TASK TO CARRY OUT -> Exactly the lines from the line containing "How many triangles" through the final line of the entries below must be returned, and only those, without pictures.

+++

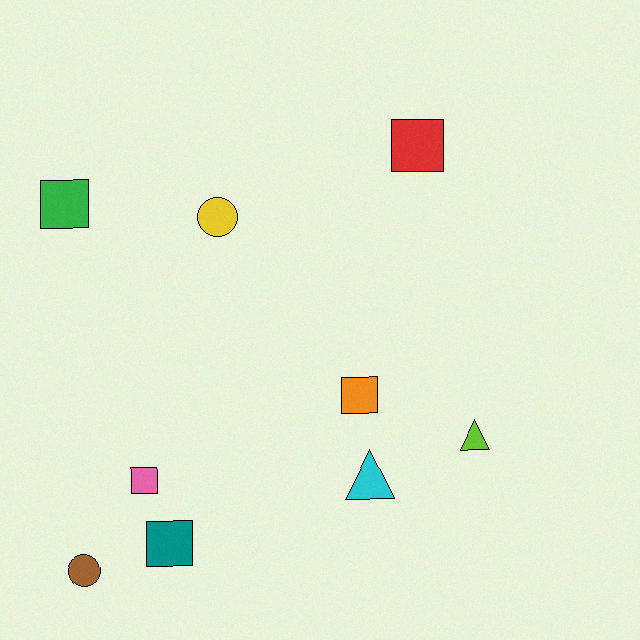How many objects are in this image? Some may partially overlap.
There are 9 objects.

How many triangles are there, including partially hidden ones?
There are 2 triangles.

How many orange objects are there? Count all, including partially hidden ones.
There is 1 orange object.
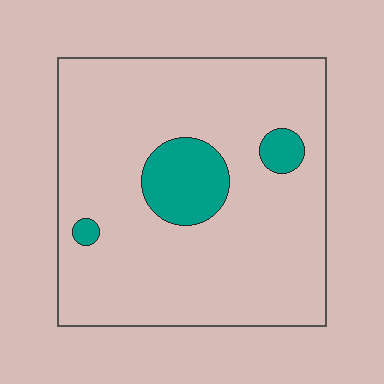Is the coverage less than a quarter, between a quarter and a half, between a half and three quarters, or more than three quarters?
Less than a quarter.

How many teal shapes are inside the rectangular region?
3.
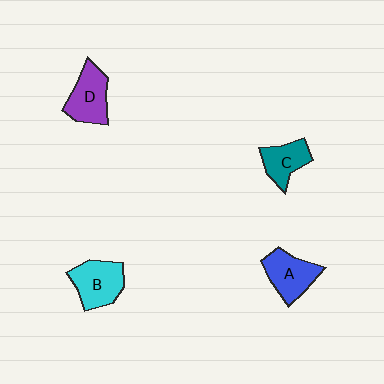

+++

FINAL RESULT ->
How many triangles are there, including partially hidden ones?
There are 2 triangles.

How many orange objects are there? Count all, including partially hidden ones.
There is 1 orange object.
Is the coverage less than a quarter, between a quarter and a half, between a half and three quarters, or more than three quarters?
Less than a quarter.

How many teal shapes are inside the rectangular region?
3.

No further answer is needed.